• _Brief_: Every line of the listing must be reproduced as it stands. Leave the images behind.

(Basic figure question records)
***

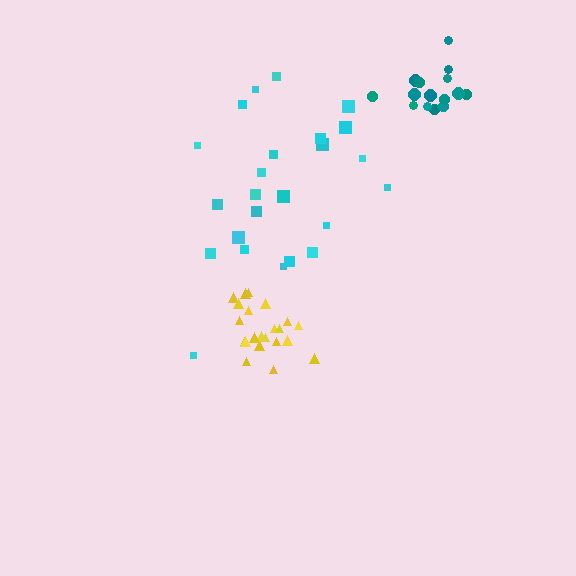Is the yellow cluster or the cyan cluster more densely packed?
Yellow.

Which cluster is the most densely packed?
Yellow.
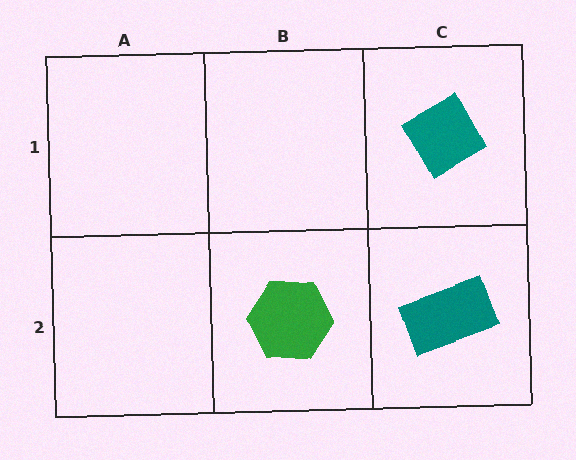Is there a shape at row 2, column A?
No, that cell is empty.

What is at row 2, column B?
A green hexagon.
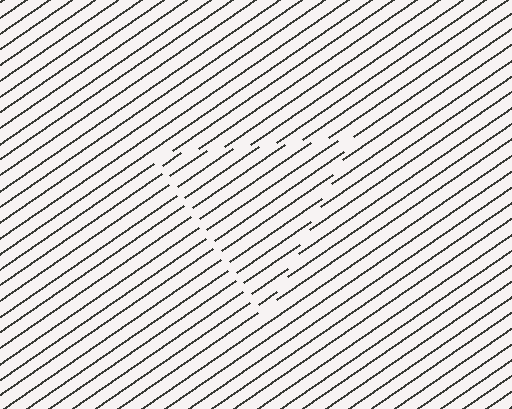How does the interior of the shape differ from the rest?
The interior of the shape contains the same grating, shifted by half a period — the contour is defined by the phase discontinuity where line-ends from the inner and outer gratings abut.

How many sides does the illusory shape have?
3 sides — the line-ends trace a triangle.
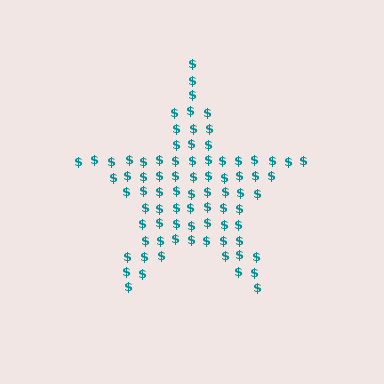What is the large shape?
The large shape is a star.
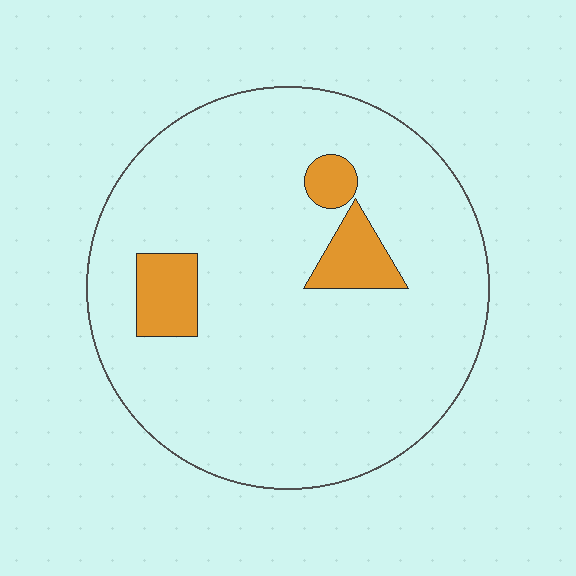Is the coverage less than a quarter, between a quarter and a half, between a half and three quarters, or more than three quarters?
Less than a quarter.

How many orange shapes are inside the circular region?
3.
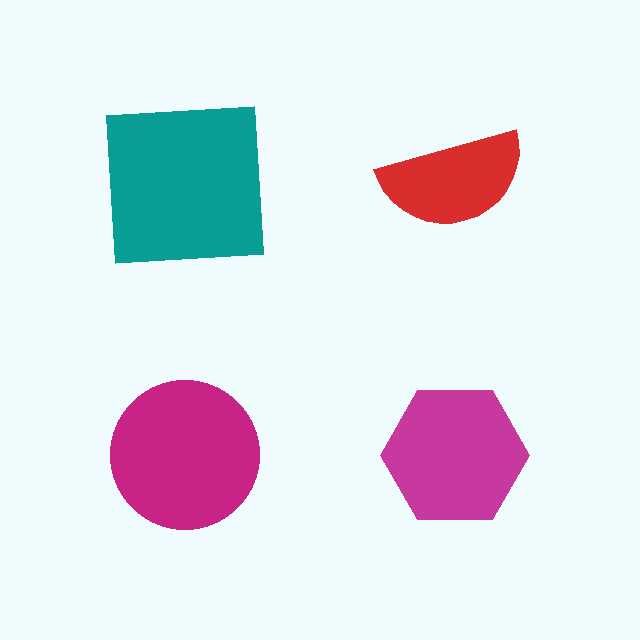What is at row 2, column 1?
A magenta circle.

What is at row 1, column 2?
A red semicircle.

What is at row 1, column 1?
A teal square.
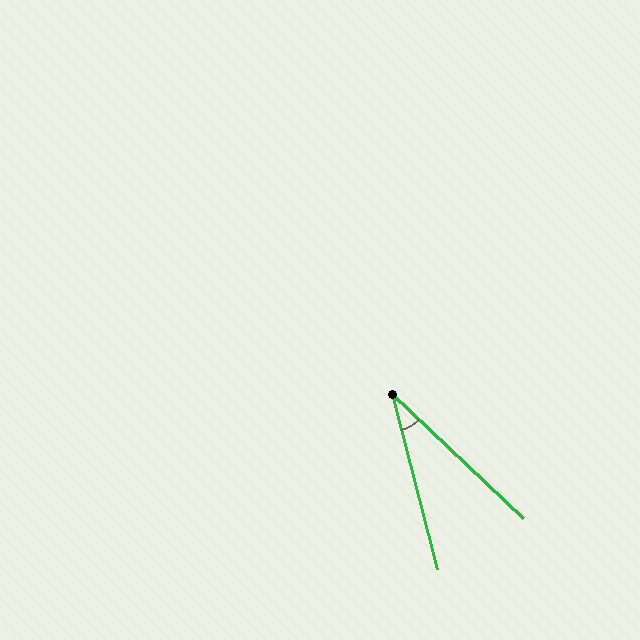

***

• _Output of the exercise_:
Is the yellow cluster or the cyan cluster more densely packed?
Yellow.

Which cluster is the most densely packed?
Yellow.
Is there a shape at row 2, column A?
No, that cell is empty.

What is at row 2, column B?
A green hexagon.
How does the interior of the shape differ from the rest?
The interior of the shape contains the same grating, shifted by half a period — the contour is defined by the phase discontinuity where line-ends from the inner and outer gratings abut.

How many sides does the illusory shape have?
3 sides — the line-ends trace a triangle.
What is the large shape?
The large shape is a star.
Is the coverage less than a quarter, between a quarter and a half, between a half and three quarters, or more than three quarters?
Less than a quarter.

How many orange shapes are inside the circular region?
3.
What is at row 2, column 1?
A magenta circle.

What is at row 1, column 2?
A red semicircle.

What is at row 1, column 1?
A teal square.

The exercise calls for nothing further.